◆ EXERCISE OBJECTIVE
After locating the line that contains "What is the spacing", quote it and all lines after it through the end of the entries, and nothing more. Pictures stay out.
** start of INPUT ROWS **
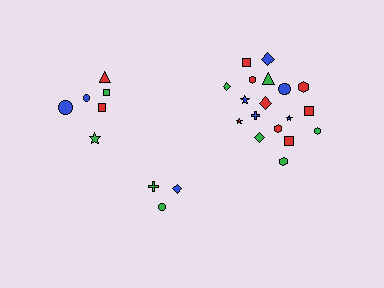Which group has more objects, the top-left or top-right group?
The top-right group.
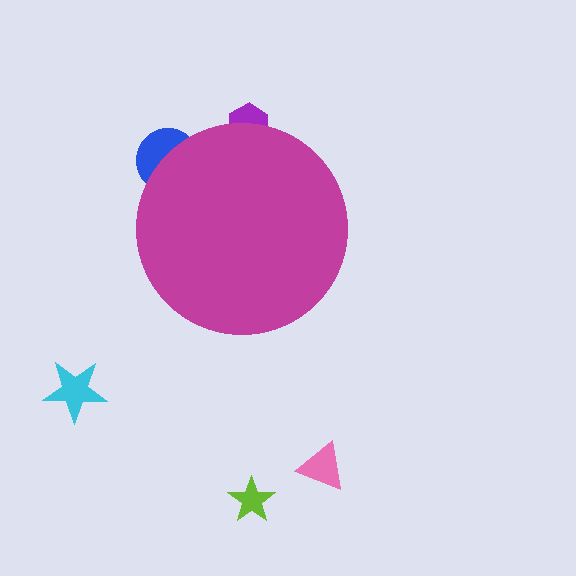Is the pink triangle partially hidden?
No, the pink triangle is fully visible.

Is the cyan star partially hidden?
No, the cyan star is fully visible.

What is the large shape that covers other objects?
A magenta circle.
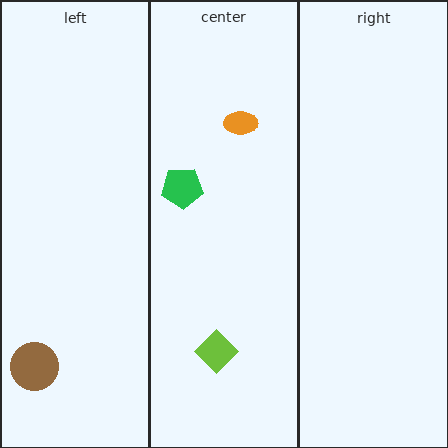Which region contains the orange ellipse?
The center region.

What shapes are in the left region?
The brown circle.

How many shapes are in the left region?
1.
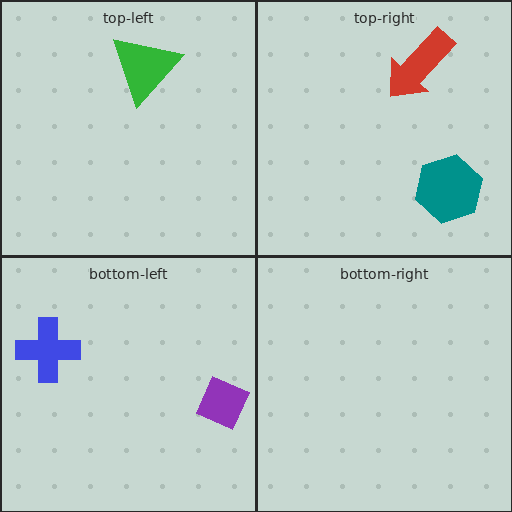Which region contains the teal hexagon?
The top-right region.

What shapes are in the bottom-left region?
The blue cross, the purple diamond.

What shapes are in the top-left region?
The green triangle.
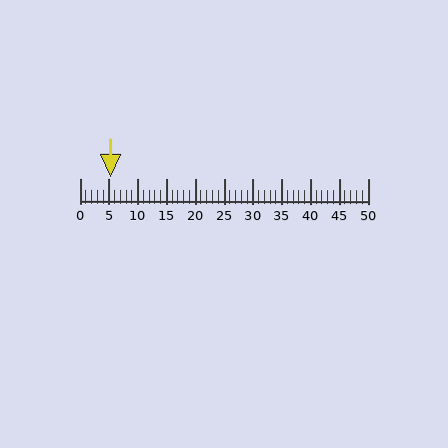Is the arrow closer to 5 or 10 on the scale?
The arrow is closer to 5.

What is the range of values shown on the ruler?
The ruler shows values from 0 to 50.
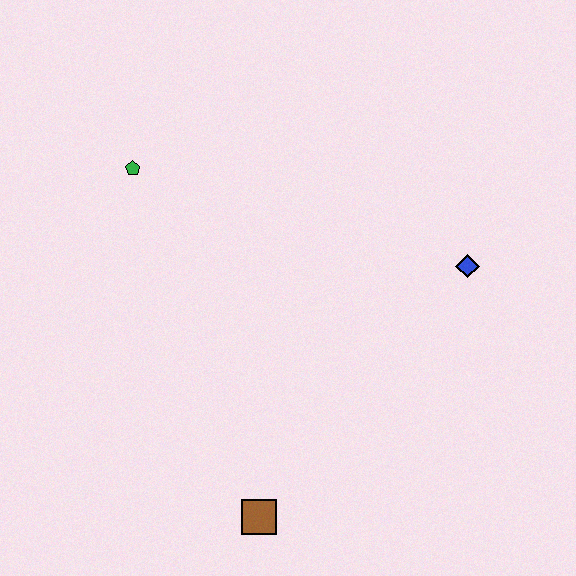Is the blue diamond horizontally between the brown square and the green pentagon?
No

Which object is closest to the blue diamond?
The brown square is closest to the blue diamond.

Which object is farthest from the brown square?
The green pentagon is farthest from the brown square.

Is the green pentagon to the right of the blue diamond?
No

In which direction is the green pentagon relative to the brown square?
The green pentagon is above the brown square.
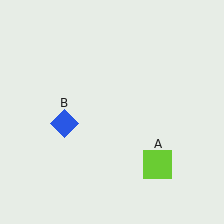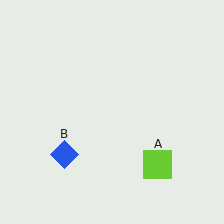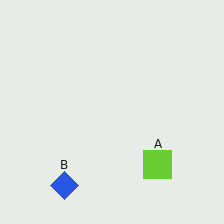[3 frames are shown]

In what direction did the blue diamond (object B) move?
The blue diamond (object B) moved down.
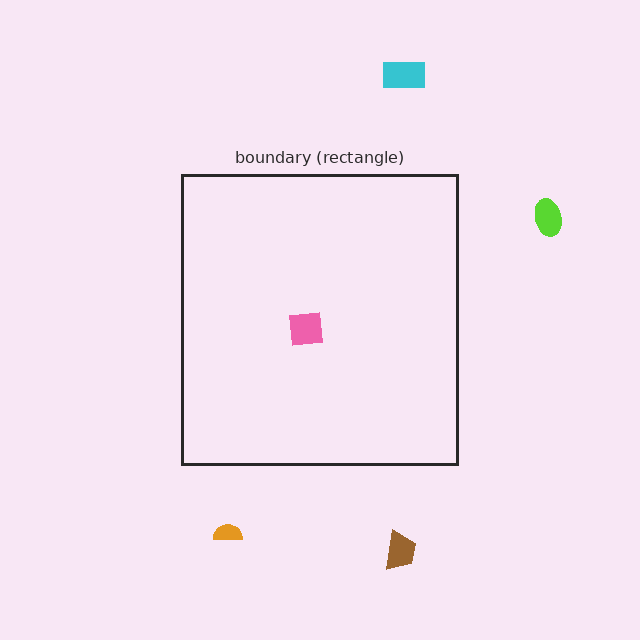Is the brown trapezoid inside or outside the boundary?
Outside.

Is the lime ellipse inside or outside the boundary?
Outside.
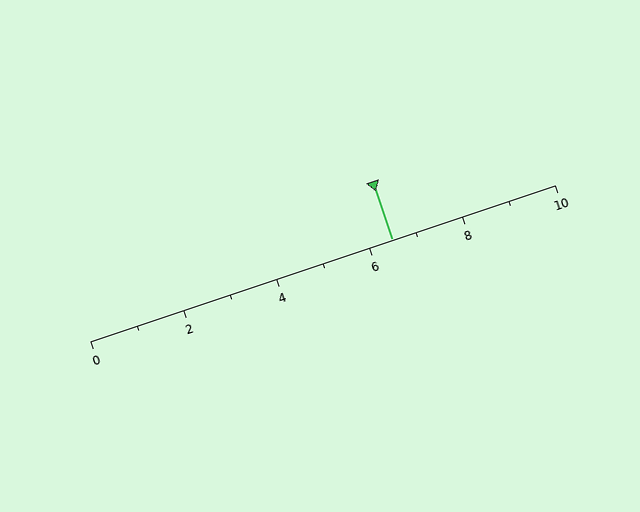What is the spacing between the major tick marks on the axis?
The major ticks are spaced 2 apart.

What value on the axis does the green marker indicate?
The marker indicates approximately 6.5.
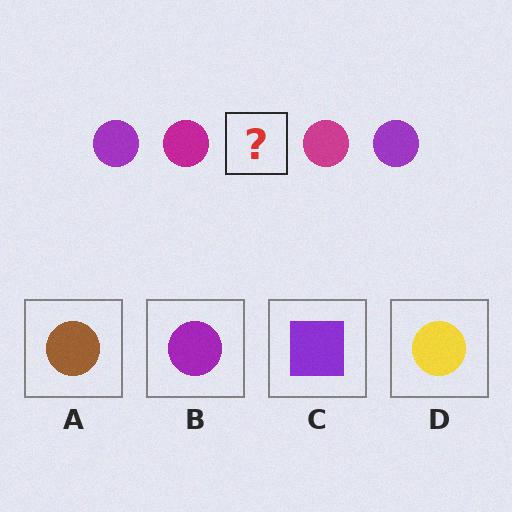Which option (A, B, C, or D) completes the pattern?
B.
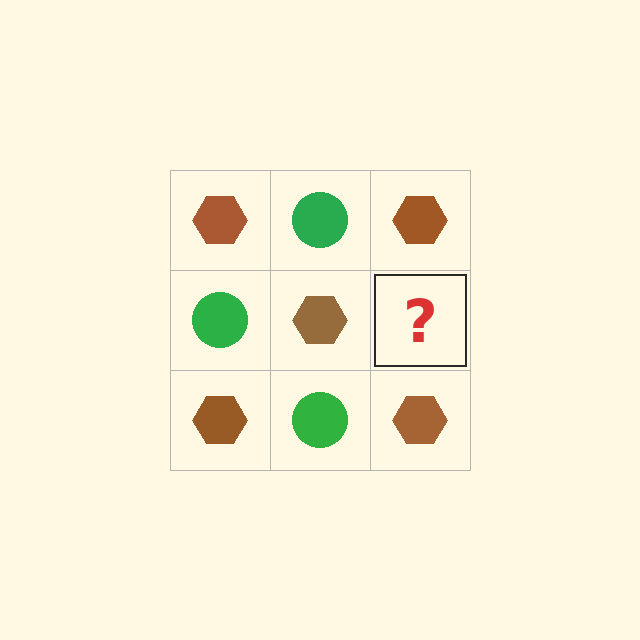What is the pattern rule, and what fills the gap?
The rule is that it alternates brown hexagon and green circle in a checkerboard pattern. The gap should be filled with a green circle.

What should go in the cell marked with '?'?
The missing cell should contain a green circle.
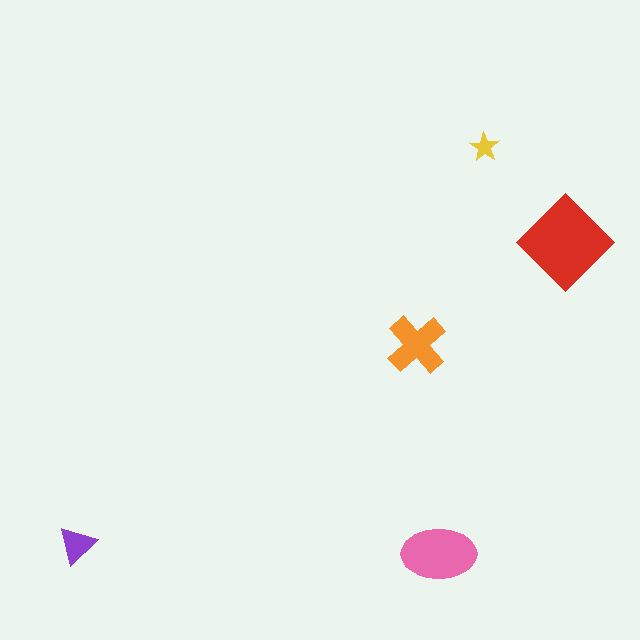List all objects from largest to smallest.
The red diamond, the pink ellipse, the orange cross, the purple triangle, the yellow star.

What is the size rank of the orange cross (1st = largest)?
3rd.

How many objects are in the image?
There are 5 objects in the image.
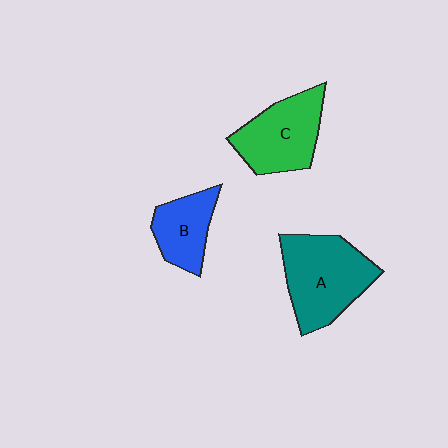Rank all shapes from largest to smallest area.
From largest to smallest: A (teal), C (green), B (blue).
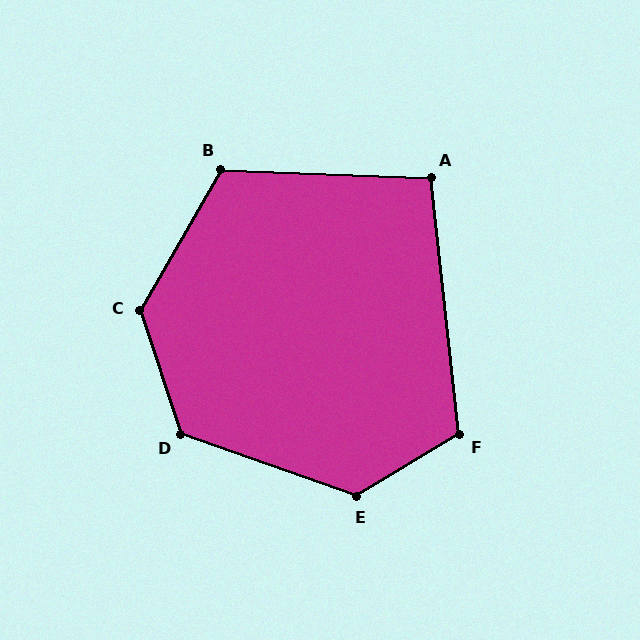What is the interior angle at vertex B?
Approximately 118 degrees (obtuse).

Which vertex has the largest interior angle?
C, at approximately 132 degrees.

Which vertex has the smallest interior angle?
A, at approximately 99 degrees.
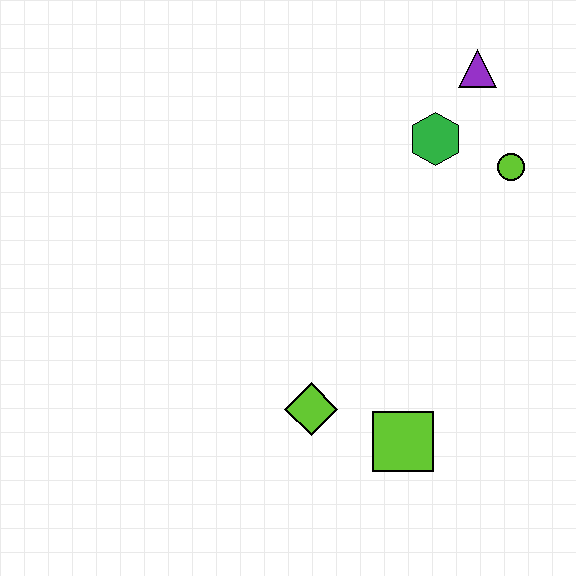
** end of INPUT ROWS **
◆ ANSWER TO THE EXERCISE
What is the spacing between the major tick marks on the axis?
The major ticks are spaced 2 apart.

What value on the axis does the green marker indicate?
The marker indicates approximately 6.5.
Which option (A, B, C, or D) completes the pattern?
B.
What is the pattern rule, and what fills the gap?
The rule is that it alternates brown hexagon and green circle in a checkerboard pattern. The gap should be filled with a green circle.

What should go in the cell marked with '?'?
The missing cell should contain a green circle.
List all objects from largest to smallest.
The red diamond, the pink ellipse, the orange cross, the purple triangle, the yellow star.

What is the size rank of the orange cross (1st = largest)?
3rd.

How many objects are in the image?
There are 5 objects in the image.
Rank all shapes from largest to smallest area.
From largest to smallest: A (teal), C (green), B (blue).
What is the interior angle at vertex B?
Approximately 118 degrees (obtuse).

Which vertex has the largest interior angle?
C, at approximately 132 degrees.

Which vertex has the smallest interior angle?
A, at approximately 99 degrees.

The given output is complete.